▶ _What this task involves_
Go through the listing and copy every line word for word.

▶ _Data extract_
+++

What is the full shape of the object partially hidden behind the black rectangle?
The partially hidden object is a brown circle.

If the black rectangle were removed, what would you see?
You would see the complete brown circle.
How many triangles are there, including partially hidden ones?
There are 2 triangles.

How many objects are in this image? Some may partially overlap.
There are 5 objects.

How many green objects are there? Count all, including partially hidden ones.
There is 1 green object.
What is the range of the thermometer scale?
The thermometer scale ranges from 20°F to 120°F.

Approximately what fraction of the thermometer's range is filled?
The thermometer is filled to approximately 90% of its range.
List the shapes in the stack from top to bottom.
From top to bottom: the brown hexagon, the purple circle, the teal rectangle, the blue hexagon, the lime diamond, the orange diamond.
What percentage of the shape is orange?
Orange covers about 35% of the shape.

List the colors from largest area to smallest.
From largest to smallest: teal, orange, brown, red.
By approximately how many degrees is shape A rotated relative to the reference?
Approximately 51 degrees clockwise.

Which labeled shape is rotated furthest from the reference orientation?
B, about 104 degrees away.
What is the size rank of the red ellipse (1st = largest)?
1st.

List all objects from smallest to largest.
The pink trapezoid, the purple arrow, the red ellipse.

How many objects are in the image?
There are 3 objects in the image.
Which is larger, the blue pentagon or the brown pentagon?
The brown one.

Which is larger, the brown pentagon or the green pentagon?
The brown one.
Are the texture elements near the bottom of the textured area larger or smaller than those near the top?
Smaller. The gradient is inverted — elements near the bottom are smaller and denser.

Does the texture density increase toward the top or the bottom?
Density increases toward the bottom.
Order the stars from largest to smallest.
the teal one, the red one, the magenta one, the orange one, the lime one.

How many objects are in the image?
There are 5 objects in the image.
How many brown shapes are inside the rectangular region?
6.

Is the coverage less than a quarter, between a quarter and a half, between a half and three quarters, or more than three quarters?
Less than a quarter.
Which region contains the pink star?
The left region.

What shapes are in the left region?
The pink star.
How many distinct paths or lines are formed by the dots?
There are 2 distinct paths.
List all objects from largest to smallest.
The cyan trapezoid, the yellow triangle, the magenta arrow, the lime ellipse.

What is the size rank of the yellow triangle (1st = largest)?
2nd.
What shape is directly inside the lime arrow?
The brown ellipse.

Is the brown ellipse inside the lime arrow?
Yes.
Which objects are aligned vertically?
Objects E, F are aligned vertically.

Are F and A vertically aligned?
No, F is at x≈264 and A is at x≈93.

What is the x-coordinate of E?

+++

▶ _Full solution_
What is the full shape of the object partially hidden behind the black rectangle?
The partially hidden object is a brown circle.

If the black rectangle were removed, what would you see?
You would see the complete brown circle.
How many triangles are there, including partially hidden ones?
There are 2 triangles.

How many objects are in this image? Some may partially overlap.
There are 5 objects.

How many green objects are there? Count all, including partially hidden ones.
There is 1 green object.
What is the range of the thermometer scale?
The thermometer scale ranges from 20°F to 120°F.

Approximately what fraction of the thermometer's range is filled?
The thermometer is filled to approximately 90% of its range.
List the shapes in the stack from top to bottom.
From top to bottom: the brown hexagon, the purple circle, the teal rectangle, the blue hexagon, the lime diamond, the orange diamond.
What percentage of the shape is orange?
Orange covers about 35% of the shape.

List the colors from largest area to smallest.
From largest to smallest: teal, orange, brown, red.
By approximately how many degrees is shape A rotated relative to the reference?
Approximately 51 degrees clockwise.

Which labeled shape is rotated furthest from the reference orientation?
B, about 104 degrees away.
What is the size rank of the red ellipse (1st = largest)?
1st.

List all objects from smallest to largest.
The pink trapezoid, the purple arrow, the red ellipse.

How many objects are in the image?
There are 3 objects in the image.
Which is larger, the blue pentagon or the brown pentagon?
The brown one.

Which is larger, the brown pentagon or the green pentagon?
The brown one.
Are the texture elements near the bottom of the textured area larger or smaller than those near the top?
Smaller. The gradient is inverted — elements near the bottom are smaller and denser.

Does the texture density increase toward the top or the bottom?
Density increases toward the bottom.
Order the stars from largest to smallest.
the teal one, the red one, the magenta one, the orange one, the lime one.

How many objects are in the image?
There are 5 objects in the image.
How many brown shapes are inside the rectangular region?
6.

Is the coverage less than a quarter, between a quarter and a half, between a half and three quarters, or more than three quarters?
Less than a quarter.
Which region contains the pink star?
The left region.

What shapes are in the left region?
The pink star.
How many distinct paths or lines are formed by the dots?
There are 2 distinct paths.
List all objects from largest to smallest.
The cyan trapezoid, the yellow triangle, the magenta arrow, the lime ellipse.

What is the size rank of the yellow triangle (1st = largest)?
2nd.
What shape is directly inside the lime arrow?
The brown ellipse.

Is the brown ellipse inside the lime arrow?
Yes.
Which objects are aligned vertically?
Objects E, F are aligned vertically.

Are F and A vertically aligned?
No, F is at x≈264 and A is at x≈93.

What is the x-coordinate of E?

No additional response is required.